[Data items]
========================

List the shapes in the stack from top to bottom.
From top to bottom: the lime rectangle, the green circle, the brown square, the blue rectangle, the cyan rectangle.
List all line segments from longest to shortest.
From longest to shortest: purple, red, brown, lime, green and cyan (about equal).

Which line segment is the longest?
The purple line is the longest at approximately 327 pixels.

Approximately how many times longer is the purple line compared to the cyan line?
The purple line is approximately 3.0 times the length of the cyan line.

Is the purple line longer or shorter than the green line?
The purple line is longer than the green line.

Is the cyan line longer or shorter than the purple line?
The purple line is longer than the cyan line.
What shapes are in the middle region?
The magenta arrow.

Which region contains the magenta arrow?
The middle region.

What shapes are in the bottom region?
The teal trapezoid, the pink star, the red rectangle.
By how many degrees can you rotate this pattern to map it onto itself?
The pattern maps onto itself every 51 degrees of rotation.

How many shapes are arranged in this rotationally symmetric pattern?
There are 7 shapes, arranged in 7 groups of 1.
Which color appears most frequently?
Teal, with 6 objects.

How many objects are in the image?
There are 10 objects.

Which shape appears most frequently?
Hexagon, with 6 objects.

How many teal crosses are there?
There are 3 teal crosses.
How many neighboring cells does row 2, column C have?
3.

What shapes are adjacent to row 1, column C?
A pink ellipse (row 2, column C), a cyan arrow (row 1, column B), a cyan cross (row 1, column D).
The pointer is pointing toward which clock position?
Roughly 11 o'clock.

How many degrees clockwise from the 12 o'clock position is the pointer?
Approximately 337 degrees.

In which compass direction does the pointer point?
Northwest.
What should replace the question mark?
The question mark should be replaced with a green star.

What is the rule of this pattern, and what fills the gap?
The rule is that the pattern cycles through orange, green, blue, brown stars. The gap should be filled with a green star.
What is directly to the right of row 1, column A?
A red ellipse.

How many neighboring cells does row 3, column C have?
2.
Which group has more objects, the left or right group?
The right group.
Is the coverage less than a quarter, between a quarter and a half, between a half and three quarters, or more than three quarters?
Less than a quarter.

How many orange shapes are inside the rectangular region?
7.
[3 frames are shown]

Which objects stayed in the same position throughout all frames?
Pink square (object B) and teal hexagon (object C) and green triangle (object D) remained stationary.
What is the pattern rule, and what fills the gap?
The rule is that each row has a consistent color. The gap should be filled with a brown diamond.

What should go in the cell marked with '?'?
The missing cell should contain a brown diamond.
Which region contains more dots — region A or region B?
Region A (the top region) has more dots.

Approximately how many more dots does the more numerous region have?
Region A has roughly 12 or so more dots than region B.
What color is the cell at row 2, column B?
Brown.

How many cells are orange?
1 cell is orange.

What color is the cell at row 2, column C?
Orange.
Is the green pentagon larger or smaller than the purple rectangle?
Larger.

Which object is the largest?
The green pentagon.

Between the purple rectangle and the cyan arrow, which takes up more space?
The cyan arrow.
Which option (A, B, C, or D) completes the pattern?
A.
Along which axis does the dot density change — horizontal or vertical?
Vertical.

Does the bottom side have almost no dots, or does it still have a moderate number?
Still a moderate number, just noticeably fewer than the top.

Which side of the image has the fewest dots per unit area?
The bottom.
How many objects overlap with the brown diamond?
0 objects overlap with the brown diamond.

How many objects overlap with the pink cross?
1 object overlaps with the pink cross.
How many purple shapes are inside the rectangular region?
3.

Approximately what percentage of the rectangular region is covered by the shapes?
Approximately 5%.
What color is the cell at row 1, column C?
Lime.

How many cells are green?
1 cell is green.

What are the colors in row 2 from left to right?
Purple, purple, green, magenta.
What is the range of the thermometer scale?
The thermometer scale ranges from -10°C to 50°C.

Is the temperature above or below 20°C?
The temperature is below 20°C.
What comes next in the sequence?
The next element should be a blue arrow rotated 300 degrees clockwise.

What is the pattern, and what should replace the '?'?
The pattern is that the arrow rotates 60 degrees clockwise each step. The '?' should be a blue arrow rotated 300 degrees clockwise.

========================

— WORK TO BE COMPLETED —
Extract all of the data shown above without alteration.

— SOLUTION FOR THIS EXERCISE —
List the shapes in the stack from top to bottom.
From top to bottom: the lime rectangle, the green circle, the brown square, the blue rectangle, the cyan rectangle.
List all line segments from longest to shortest.
From longest to shortest: purple, red, brown, lime, green and cyan (about equal).

Which line segment is the longest?
The purple line is the longest at approximately 327 pixels.

Approximately how many times longer is the purple line compared to the cyan line?
The purple line is approximately 3.0 times the length of the cyan line.

Is the purple line longer or shorter than the green line?
The purple line is longer than the green line.

Is the cyan line longer or shorter than the purple line?
The purple line is longer than the cyan line.
What shapes are in the middle region?
The magenta arrow.

Which region contains the magenta arrow?
The middle region.

What shapes are in the bottom region?
The teal trapezoid, the pink star, the red rectangle.
By how many degrees can you rotate this pattern to map it onto itself?
The pattern maps onto itself every 51 degrees of rotation.

How many shapes are arranged in this rotationally symmetric pattern?
There are 7 shapes, arranged in 7 groups of 1.
Which color appears most frequently?
Teal, with 6 objects.

How many objects are in the image?
There are 10 objects.

Which shape appears most frequently?
Hexagon, with 6 objects.

How many teal crosses are there?
There are 3 teal crosses.
How many neighboring cells does row 2, column C have?
3.

What shapes are adjacent to row 1, column C?
A pink ellipse (row 2, column C), a cyan arrow (row 1, column B), a cyan cross (row 1, column D).
The pointer is pointing toward which clock position?
Roughly 11 o'clock.

How many degrees clockwise from the 12 o'clock position is the pointer?
Approximately 337 degrees.

In which compass direction does the pointer point?
Northwest.
What should replace the question mark?
The question mark should be replaced with a green star.

What is the rule of this pattern, and what fills the gap?
The rule is that the pattern cycles through orange, green, blue, brown stars. The gap should be filled with a green star.
What is directly to the right of row 1, column A?
A red ellipse.

How many neighboring cells does row 3, column C have?
2.
Which group has more objects, the left or right group?
The right group.
Is the coverage less than a quarter, between a quarter and a half, between a half and three quarters, or more than three quarters?
Less than a quarter.

How many orange shapes are inside the rectangular region?
7.
[3 frames are shown]

Which objects stayed in the same position throughout all frames?
Pink square (object B) and teal hexagon (object C) and green triangle (object D) remained stationary.
What is the pattern rule, and what fills the gap?
The rule is that each row has a consistent color. The gap should be filled with a brown diamond.

What should go in the cell marked with '?'?
The missing cell should contain a brown diamond.
Which region contains more dots — region A or region B?
Region A (the top region) has more dots.

Approximately how many more dots does the more numerous region have?
Region A has roughly 12 or so more dots than region B.
What color is the cell at row 2, column B?
Brown.

How many cells are orange?
1 cell is orange.

What color is the cell at row 2, column C?
Orange.
Is the green pentagon larger or smaller than the purple rectangle?
Larger.

Which object is the largest?
The green pentagon.

Between the purple rectangle and the cyan arrow, which takes up more space?
The cyan arrow.
Which option (A, B, C, or D) completes the pattern?
A.
Along which axis does the dot density change — horizontal or vertical?
Vertical.

Does the bottom side have almost no dots, or does it still have a moderate number?
Still a moderate number, just noticeably fewer than the top.

Which side of the image has the fewest dots per unit area?
The bottom.
How many objects overlap with the brown diamond?
0 objects overlap with the brown diamond.

How many objects overlap with the pink cross?
1 object overlaps with the pink cross.
How many purple shapes are inside the rectangular region?
3.

Approximately what percentage of the rectangular region is covered by the shapes?
Approximately 5%.
What color is the cell at row 1, column C?
Lime.

How many cells are green?
1 cell is green.

What are the colors in row 2 from left to right?
Purple, purple, green, magenta.
What is the range of the thermometer scale?
The thermometer scale ranges from -10°C to 50°C.

Is the temperature above or below 20°C?
The temperature is below 20°C.
What comes next in the sequence?
The next element should be a blue arrow rotated 300 degrees clockwise.

What is the pattern, and what should replace the '?'?
The pattern is that the arrow rotates 60 degrees clockwise each step. The '?' should be a blue arrow rotated 300 degrees clockwise.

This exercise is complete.